Give an exact transcription of every line, dropping the images.

→ Supplied material
================================

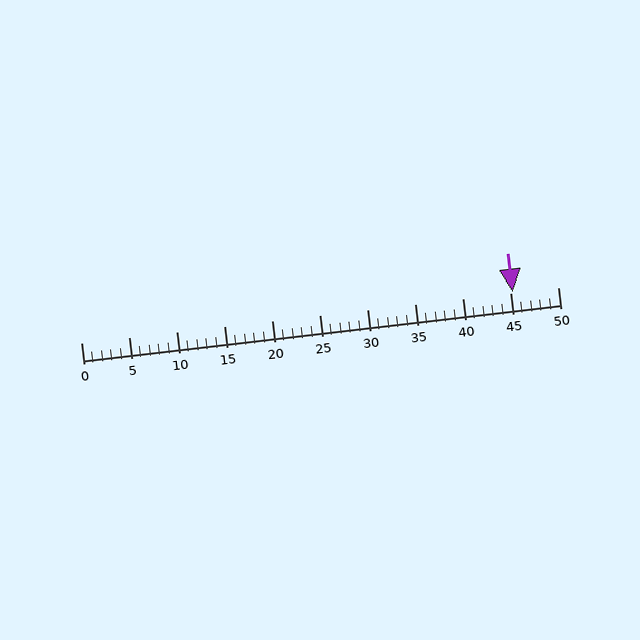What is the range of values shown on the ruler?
The ruler shows values from 0 to 50.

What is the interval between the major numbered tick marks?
The major tick marks are spaced 5 units apart.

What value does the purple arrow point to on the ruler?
The purple arrow points to approximately 45.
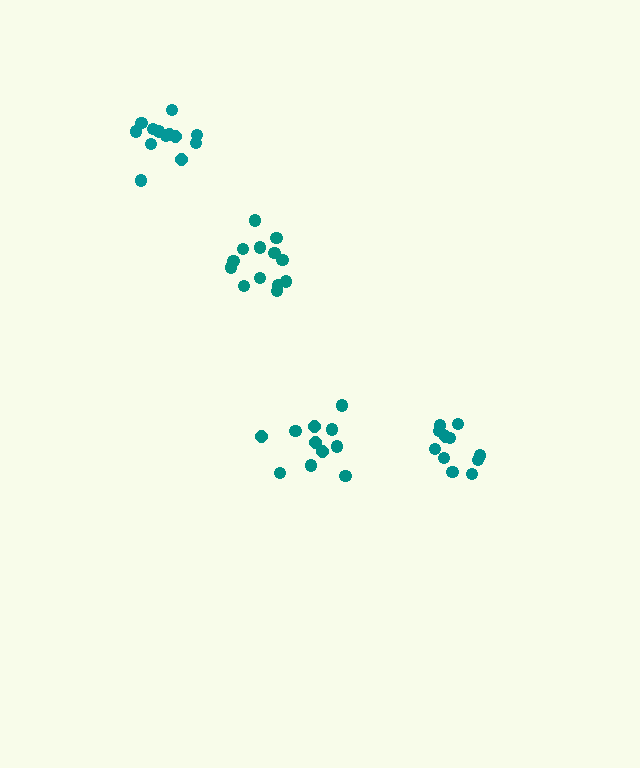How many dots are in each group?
Group 1: 13 dots, Group 2: 13 dots, Group 3: 11 dots, Group 4: 11 dots (48 total).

================================

→ Worked answer
What is the range of values shown on the ruler?
The ruler shows values from 0 to 50.

What is the interval between the major numbered tick marks?
The major tick marks are spaced 5 units apart.

What value does the purple arrow point to on the ruler?
The purple arrow points to approximately 45.
How many dots are in each group?
Group 1: 13 dots, Group 2: 13 dots, Group 3: 11 dots, Group 4: 11 dots (48 total).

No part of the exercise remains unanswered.